--- Start PROVIDED RECORDS ---

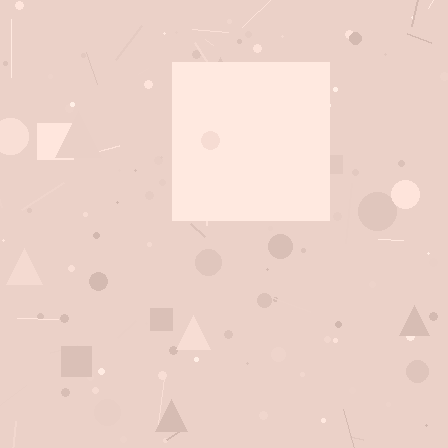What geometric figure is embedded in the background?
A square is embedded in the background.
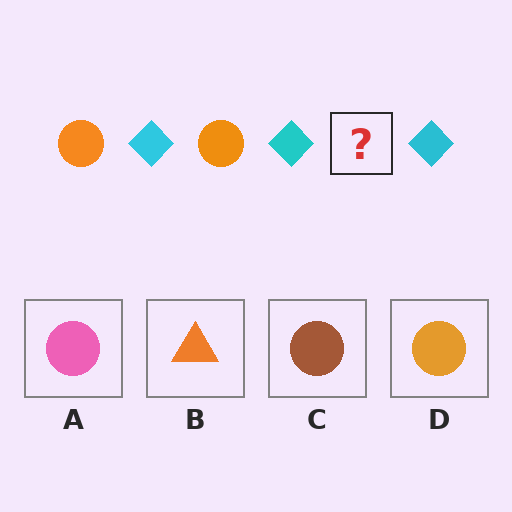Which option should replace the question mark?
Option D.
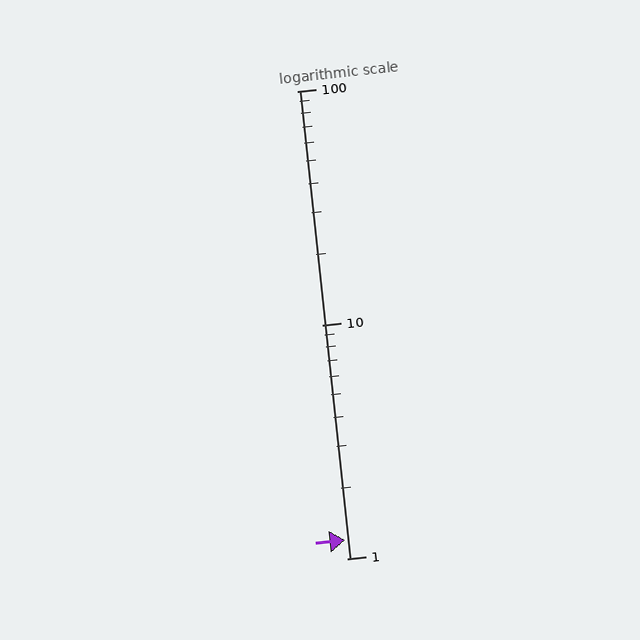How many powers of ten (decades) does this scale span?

--- End PROVIDED RECORDS ---
--- Start PROVIDED RECORDS ---

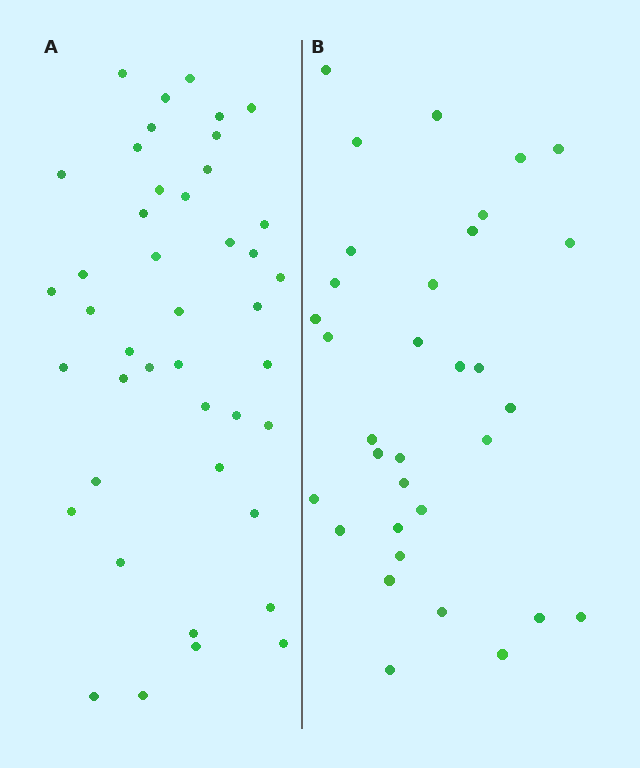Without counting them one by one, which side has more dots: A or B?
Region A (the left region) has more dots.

--- End PROVIDED RECORDS ---

### YOUR GOAL:
Go back to the listing above and reproduce, exactly, the stretch from the line bearing "Which option should" through the line bearing "How many powers", without its pictures.

### FINISHED EXERCISE:
Which option should replace the question mark?
Option D.
How many powers of ten (decades) does this scale span?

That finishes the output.